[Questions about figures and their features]
** Start **

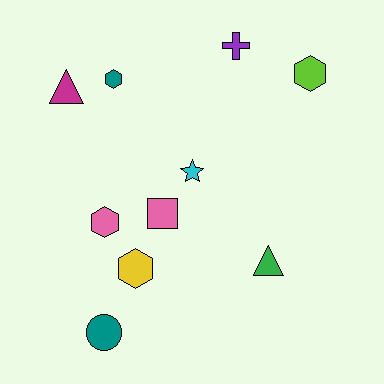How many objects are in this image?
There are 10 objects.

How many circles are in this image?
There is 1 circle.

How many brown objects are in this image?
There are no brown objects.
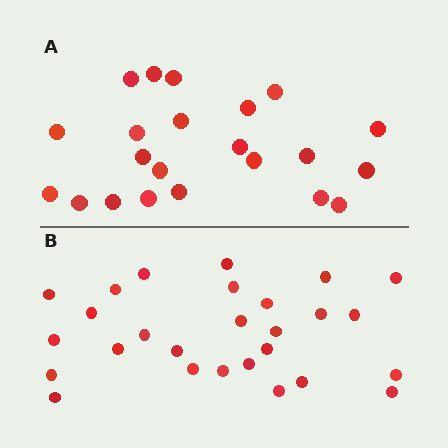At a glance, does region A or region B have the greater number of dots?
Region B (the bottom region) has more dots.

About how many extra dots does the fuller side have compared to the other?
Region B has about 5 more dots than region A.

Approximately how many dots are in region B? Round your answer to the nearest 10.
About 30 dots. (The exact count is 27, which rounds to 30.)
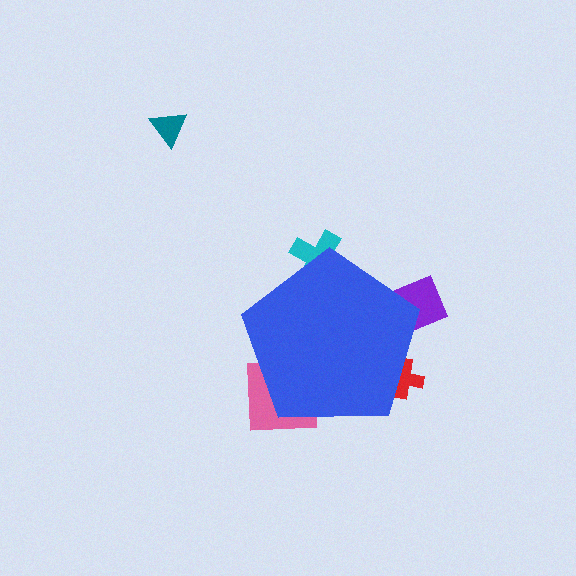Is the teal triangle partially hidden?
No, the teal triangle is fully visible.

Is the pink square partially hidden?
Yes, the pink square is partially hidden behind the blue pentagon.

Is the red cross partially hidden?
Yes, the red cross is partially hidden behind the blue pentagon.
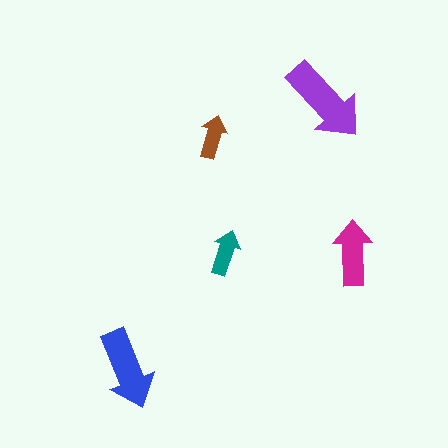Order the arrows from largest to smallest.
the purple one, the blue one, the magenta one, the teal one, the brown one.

** End **

### To do
Beginning with the line that holds "Is the pink square partially hidden?", extract every line to the end of the material, exactly as it stands, and drop the pictures.

### Solution to the problem
Is the pink square partially hidden?
Yes, the pink square is partially hidden behind the blue pentagon.

Is the red cross partially hidden?
Yes, the red cross is partially hidden behind the blue pentagon.
Order the arrows from largest to smallest.
the purple one, the blue one, the magenta one, the teal one, the brown one.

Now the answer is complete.